Please write out the material that follows, exactly as it stands.
Available records start
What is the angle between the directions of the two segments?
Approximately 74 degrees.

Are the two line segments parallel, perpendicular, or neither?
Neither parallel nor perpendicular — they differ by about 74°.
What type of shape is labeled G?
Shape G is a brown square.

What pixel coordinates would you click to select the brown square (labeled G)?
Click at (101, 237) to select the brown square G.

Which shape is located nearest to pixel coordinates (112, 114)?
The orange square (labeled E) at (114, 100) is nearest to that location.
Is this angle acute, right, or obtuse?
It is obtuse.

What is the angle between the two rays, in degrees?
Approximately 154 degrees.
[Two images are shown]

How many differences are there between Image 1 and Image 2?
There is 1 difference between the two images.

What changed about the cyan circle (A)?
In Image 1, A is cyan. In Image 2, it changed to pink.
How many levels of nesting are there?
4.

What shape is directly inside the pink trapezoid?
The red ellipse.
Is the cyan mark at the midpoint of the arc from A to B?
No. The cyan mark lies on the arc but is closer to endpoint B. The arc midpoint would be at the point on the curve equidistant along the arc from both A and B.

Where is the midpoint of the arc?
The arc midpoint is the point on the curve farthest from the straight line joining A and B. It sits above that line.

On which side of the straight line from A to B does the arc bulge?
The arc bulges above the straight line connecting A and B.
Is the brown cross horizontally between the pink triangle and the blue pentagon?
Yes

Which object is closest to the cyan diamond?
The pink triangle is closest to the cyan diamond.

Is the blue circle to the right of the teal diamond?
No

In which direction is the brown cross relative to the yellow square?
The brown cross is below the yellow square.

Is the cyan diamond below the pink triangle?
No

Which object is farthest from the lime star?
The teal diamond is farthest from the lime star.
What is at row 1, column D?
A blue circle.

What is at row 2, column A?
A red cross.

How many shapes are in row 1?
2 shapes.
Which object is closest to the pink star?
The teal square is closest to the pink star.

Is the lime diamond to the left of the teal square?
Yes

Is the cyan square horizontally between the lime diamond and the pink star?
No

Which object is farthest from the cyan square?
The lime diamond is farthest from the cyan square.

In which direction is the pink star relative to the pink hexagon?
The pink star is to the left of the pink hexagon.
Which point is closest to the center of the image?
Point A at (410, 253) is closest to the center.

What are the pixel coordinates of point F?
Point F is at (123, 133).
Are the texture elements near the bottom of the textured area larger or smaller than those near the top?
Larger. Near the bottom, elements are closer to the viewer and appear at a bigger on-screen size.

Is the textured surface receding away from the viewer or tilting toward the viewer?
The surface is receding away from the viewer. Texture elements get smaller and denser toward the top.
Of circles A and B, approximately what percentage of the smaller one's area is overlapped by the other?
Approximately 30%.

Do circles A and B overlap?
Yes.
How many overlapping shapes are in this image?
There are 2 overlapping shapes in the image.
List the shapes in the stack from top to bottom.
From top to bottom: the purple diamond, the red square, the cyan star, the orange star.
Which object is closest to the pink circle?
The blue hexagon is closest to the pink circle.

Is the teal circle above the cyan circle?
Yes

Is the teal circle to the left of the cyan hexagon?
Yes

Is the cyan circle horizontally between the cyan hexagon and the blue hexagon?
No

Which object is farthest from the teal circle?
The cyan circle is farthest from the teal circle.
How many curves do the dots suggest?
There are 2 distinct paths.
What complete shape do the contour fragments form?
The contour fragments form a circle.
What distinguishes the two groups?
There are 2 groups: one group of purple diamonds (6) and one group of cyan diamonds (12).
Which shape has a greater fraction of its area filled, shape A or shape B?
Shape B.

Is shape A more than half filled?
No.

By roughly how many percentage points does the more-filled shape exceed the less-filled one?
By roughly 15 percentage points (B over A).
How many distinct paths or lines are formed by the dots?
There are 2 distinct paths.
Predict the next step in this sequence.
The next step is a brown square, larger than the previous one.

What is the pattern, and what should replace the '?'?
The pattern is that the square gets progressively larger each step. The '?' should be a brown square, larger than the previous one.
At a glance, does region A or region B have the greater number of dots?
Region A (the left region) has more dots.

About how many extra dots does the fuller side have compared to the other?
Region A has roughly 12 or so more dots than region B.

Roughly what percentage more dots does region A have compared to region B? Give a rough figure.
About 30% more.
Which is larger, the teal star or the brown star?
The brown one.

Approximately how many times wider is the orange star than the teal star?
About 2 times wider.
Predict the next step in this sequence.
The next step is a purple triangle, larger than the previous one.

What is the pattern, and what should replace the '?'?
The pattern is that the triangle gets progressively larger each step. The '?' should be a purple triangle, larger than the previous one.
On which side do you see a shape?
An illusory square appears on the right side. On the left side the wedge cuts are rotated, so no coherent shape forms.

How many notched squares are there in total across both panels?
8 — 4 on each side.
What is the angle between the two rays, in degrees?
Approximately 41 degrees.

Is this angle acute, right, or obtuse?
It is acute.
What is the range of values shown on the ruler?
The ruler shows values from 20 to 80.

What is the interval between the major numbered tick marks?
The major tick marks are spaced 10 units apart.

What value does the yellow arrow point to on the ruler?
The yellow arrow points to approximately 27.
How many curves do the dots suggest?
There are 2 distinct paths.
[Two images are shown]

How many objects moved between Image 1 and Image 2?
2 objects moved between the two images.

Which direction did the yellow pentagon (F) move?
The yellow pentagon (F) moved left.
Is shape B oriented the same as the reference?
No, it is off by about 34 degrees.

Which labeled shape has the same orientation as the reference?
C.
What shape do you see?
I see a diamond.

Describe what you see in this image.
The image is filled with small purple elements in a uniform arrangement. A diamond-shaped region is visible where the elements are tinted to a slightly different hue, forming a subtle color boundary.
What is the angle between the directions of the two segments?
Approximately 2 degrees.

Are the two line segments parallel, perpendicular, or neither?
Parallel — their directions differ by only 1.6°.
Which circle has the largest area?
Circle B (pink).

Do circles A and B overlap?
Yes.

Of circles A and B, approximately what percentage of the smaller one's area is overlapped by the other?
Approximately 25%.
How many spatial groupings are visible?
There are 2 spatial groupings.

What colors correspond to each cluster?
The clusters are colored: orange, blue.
Available records end
**Response:**
What is the angle between the directions of the two segments?
Approximately 74 degrees.

Are the two line segments parallel, perpendicular, or neither?
Neither parallel nor perpendicular — they differ by about 74°.
What type of shape is labeled G?
Shape G is a brown square.

What pixel coordinates would you click to select the brown square (labeled G)?
Click at (101, 237) to select the brown square G.

Which shape is located nearest to pixel coordinates (112, 114)?
The orange square (labeled E) at (114, 100) is nearest to that location.
Is this angle acute, right, or obtuse?
It is obtuse.

What is the angle between the two rays, in degrees?
Approximately 154 degrees.
[Two images are shown]

How many differences are there between Image 1 and Image 2?
There is 1 difference between the two images.

What changed about the cyan circle (A)?
In Image 1, A is cyan. In Image 2, it changed to pink.
How many levels of nesting are there?
4.

What shape is directly inside the pink trapezoid?
The red ellipse.
Is the cyan mark at the midpoint of the arc from A to B?
No. The cyan mark lies on the arc but is closer to endpoint B. The arc midpoint would be at the point on the curve equidistant along the arc from both A and B.

Where is the midpoint of the arc?
The arc midpoint is the point on the curve farthest from the straight line joining A and B. It sits above that line.

On which side of the straight line from A to B does the arc bulge?
The arc bulges above the straight line connecting A and B.
Is the brown cross horizontally between the pink triangle and the blue pentagon?
Yes

Which object is closest to the cyan diamond?
The pink triangle is closest to the cyan diamond.

Is the blue circle to the right of the teal diamond?
No

In which direction is the brown cross relative to the yellow square?
The brown cross is below the yellow square.

Is the cyan diamond below the pink triangle?
No

Which object is farthest from the lime star?
The teal diamond is farthest from the lime star.
What is at row 1, column D?
A blue circle.

What is at row 2, column A?
A red cross.

How many shapes are in row 1?
2 shapes.
Which object is closest to the pink star?
The teal square is closest to the pink star.

Is the lime diamond to the left of the teal square?
Yes

Is the cyan square horizontally between the lime diamond and the pink star?
No

Which object is farthest from the cyan square?
The lime diamond is farthest from the cyan square.

In which direction is the pink star relative to the pink hexagon?
The pink star is to the left of the pink hexagon.
Which point is closest to the center of the image?
Point A at (410, 253) is closest to the center.

What are the pixel coordinates of point F?
Point F is at (123, 133).
Are the texture elements near the bottom of the textured area larger or smaller than those near the top?
Larger. Near the bottom, elements are closer to the viewer and appear at a bigger on-screen size.

Is the textured surface receding away from the viewer or tilting toward the viewer?
The surface is receding away from the viewer. Texture elements get smaller and denser toward the top.
Of circles A and B, approximately what percentage of the smaller one's area is overlapped by the other?
Approximately 30%.

Do circles A and B overlap?
Yes.
How many overlapping shapes are in this image?
There are 2 overlapping shapes in the image.
List the shapes in the stack from top to bottom.
From top to bottom: the purple diamond, the red square, the cyan star, the orange star.
Which object is closest to the pink circle?
The blue hexagon is closest to the pink circle.

Is the teal circle above the cyan circle?
Yes

Is the teal circle to the left of the cyan hexagon?
Yes

Is the cyan circle horizontally between the cyan hexagon and the blue hexagon?
No

Which object is farthest from the teal circle?
The cyan circle is farthest from the teal circle.
How many curves do the dots suggest?
There are 2 distinct paths.
What complete shape do the contour fragments form?
The contour fragments form a circle.
What distinguishes the two groups?
There are 2 groups: one group of purple diamonds (6) and one group of cyan diamonds (12).
Which shape has a greater fraction of its area filled, shape A or shape B?
Shape B.

Is shape A more than half filled?
No.

By roughly how many percentage points does the more-filled shape exceed the less-filled one?
By roughly 15 percentage points (B over A).
How many distinct paths or lines are formed by the dots?
There are 2 distinct paths.
Predict the next step in this sequence.
The next step is a brown square, larger than the previous one.

What is the pattern, and what should replace the '?'?
The pattern is that the square gets progressively larger each step. The '?' should be a brown square, larger than the previous one.
At a glance, does region A or region B have the greater number of dots?
Region A (the left region) has more dots.

About how many extra dots does the fuller side have compared to the other?
Region A has roughly 12 or so more dots than region B.

Roughly what percentage more dots does region A have compared to region B? Give a rough figure.
About 30% more.
Which is larger, the teal star or the brown star?
The brown one.

Approximately how many times wider is the orange star than the teal star?
About 2 times wider.
Predict the next step in this sequence.
The next step is a purple triangle, larger than the previous one.

What is the pattern, and what should replace the '?'?
The pattern is that the triangle gets progressively larger each step. The '?' should be a purple triangle, larger than the previous one.
On which side do you see a shape?
An illusory square appears on the right side. On the left side the wedge cuts are rotated, so no coherent shape forms.

How many notched squares are there in total across both panels?
8 — 4 on each side.
What is the angle between the two rays, in degrees?
Approximately 41 degrees.

Is this angle acute, right, or obtuse?
It is acute.
What is the range of values shown on the ruler?
The ruler shows values from 20 to 80.

What is the interval between the major numbered tick marks?
The major tick marks are spaced 10 units apart.

What value does the yellow arrow point to on the ruler?
The yellow arrow points to approximately 27.
How many curves do the dots suggest?
There are 2 distinct paths.
[Two images are shown]

How many objects moved between Image 1 and Image 2?
2 objects moved between the two images.

Which direction did the yellow pentagon (F) move?
The yellow pentagon (F) moved left.
Is shape B oriented the same as the reference?
No, it is off by about 34 degrees.

Which labeled shape has the same orientation as the reference?
C.
What shape do you see?
I see a diamond.

Describe what you see in this image.
The image is filled with small purple elements in a uniform arrangement. A diamond-shaped region is visible where the elements are tinted to a slightly different hue, forming a subtle color boundary.
What is the angle between the directions of the two segments?
Approximately 2 degrees.

Are the two line segments parallel, perpendicular, or neither?
Parallel — their directions differ by only 1.6°.
Which circle has the largest area?
Circle B (pink).

Do circles A and B overlap?
Yes.

Of circles A and B, approximately what percentage of the smaller one's area is overlapped by the other?
Approximately 25%.
How many spatial groupings are visible?
There are 2 spatial groupings.

What colors correspond to each cluster?
The clusters are colored: orange, blue.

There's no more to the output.